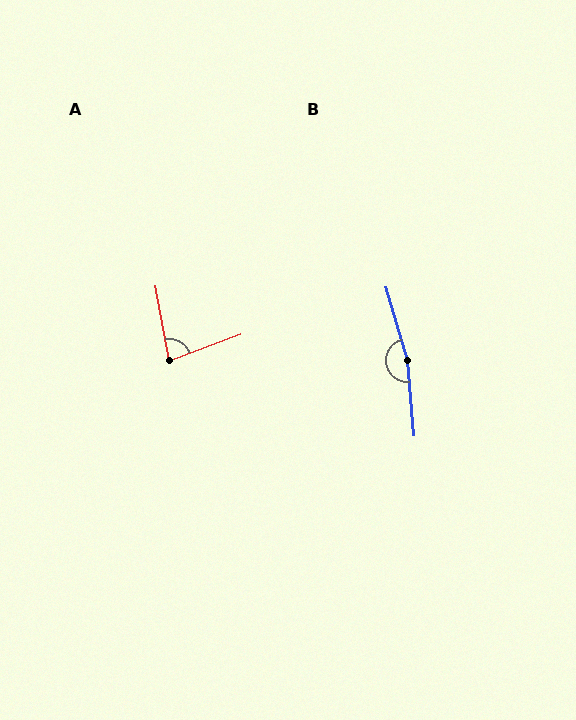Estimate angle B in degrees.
Approximately 169 degrees.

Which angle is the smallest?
A, at approximately 80 degrees.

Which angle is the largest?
B, at approximately 169 degrees.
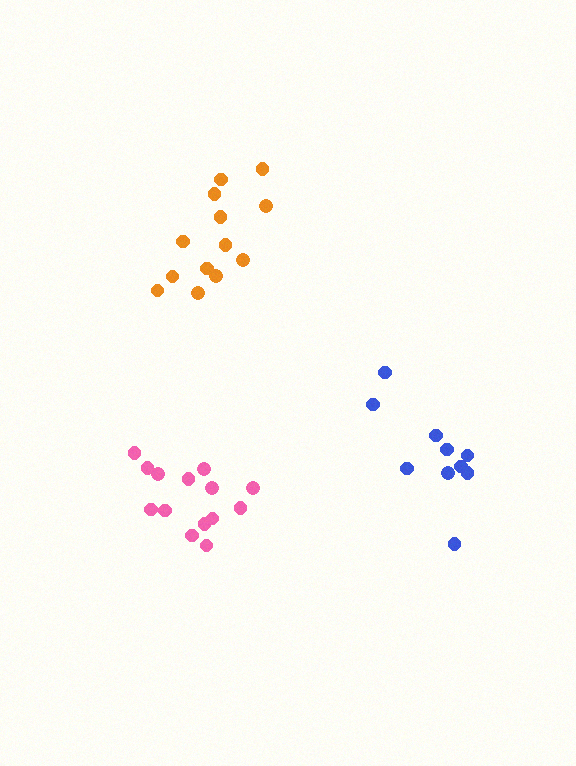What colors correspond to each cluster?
The clusters are colored: pink, orange, blue.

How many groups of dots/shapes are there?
There are 3 groups.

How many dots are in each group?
Group 1: 14 dots, Group 2: 13 dots, Group 3: 10 dots (37 total).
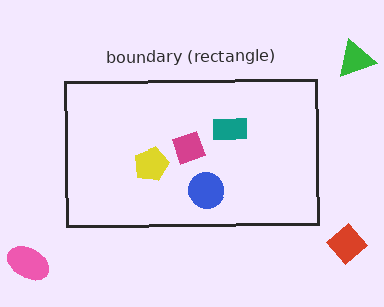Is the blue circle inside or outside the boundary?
Inside.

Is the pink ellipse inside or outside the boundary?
Outside.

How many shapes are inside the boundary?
4 inside, 3 outside.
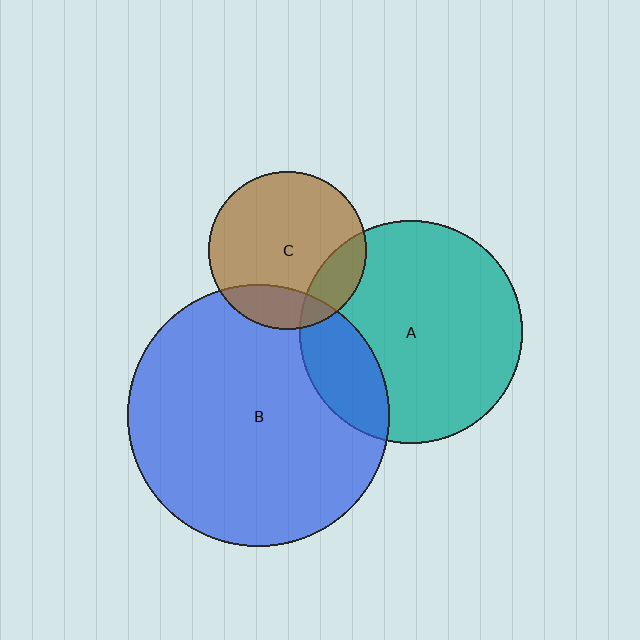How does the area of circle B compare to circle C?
Approximately 2.7 times.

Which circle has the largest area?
Circle B (blue).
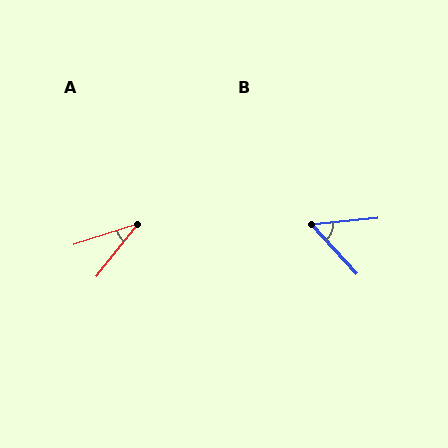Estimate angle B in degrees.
Approximately 53 degrees.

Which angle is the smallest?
A, at approximately 34 degrees.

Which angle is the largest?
B, at approximately 53 degrees.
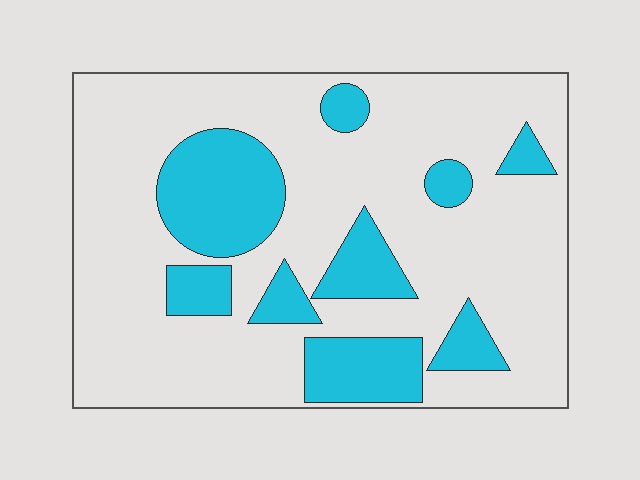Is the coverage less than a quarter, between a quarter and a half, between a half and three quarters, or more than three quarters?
Less than a quarter.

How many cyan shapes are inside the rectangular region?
9.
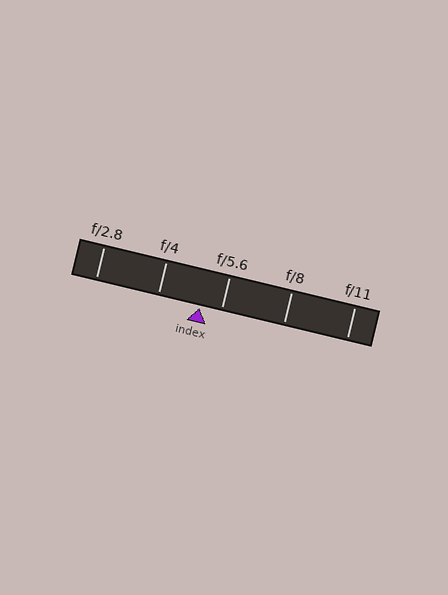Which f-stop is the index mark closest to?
The index mark is closest to f/5.6.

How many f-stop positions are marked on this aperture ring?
There are 5 f-stop positions marked.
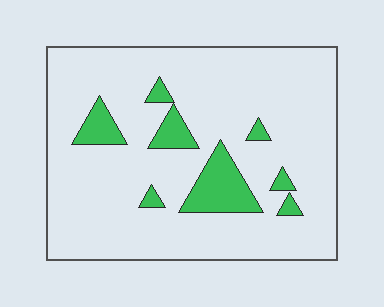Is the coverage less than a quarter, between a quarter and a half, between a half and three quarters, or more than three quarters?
Less than a quarter.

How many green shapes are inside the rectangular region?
8.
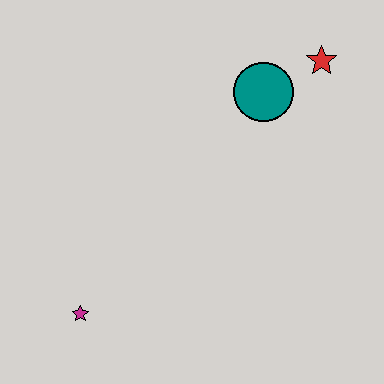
•••••
[Aim of the task] Skip the pictures and retype exactly the lines from the one that contains "How many shapes are inside the boundary?" to the last line of the records.

[Response]
How many shapes are inside the boundary?
4 inside, 3 outside.
How does the area of circle B compare to circle C?
Approximately 2.7 times.

Which circle has the largest area?
Circle B (blue).
Estimate angle B in degrees.
Approximately 53 degrees.

Which angle is the smallest?
A, at approximately 34 degrees.

Which angle is the largest?
B, at approximately 53 degrees.
Is the coverage less than a quarter, between a quarter and a half, between a half and three quarters, or more than three quarters?
Less than a quarter.

How many cyan shapes are inside the rectangular region?
9.
Which f-stop is the index mark closest to?
The index mark is closest to f/5.6.

How many f-stop positions are marked on this aperture ring?
There are 5 f-stop positions marked.
Is the coverage less than a quarter, between a quarter and a half, between a half and three quarters, or more than three quarters?
Less than a quarter.

How many green shapes are inside the rectangular region?
8.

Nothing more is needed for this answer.